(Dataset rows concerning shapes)
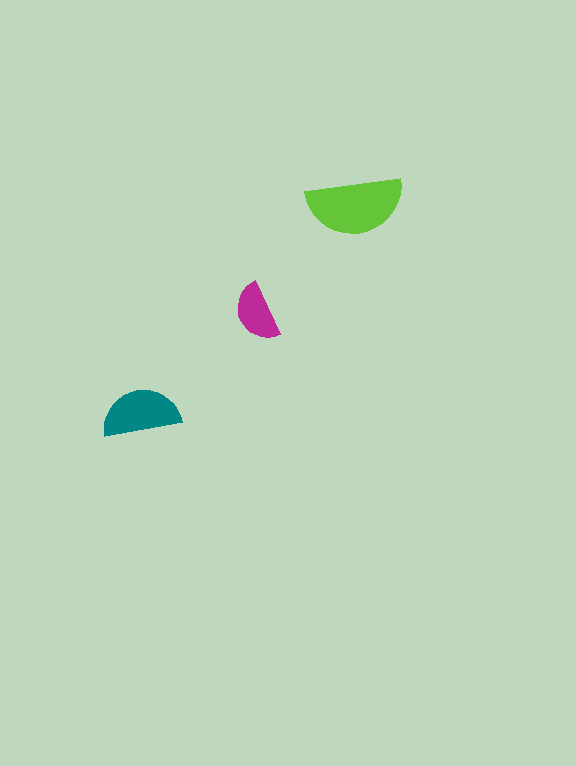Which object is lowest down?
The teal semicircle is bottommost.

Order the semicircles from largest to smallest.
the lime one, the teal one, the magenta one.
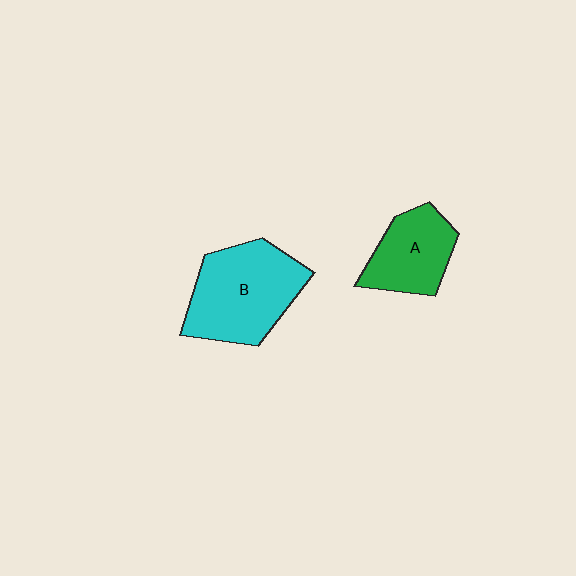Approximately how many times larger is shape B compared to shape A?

_Instructions to follow_. Set down all of the entries precisely and keep the pictures out of the copy.

_Answer for this exercise_.
Which object is lowest down?
The teal semicircle is bottommost.

Order the semicircles from largest to smallest.
the lime one, the teal one, the magenta one.
Approximately how many times larger is shape B compared to shape A?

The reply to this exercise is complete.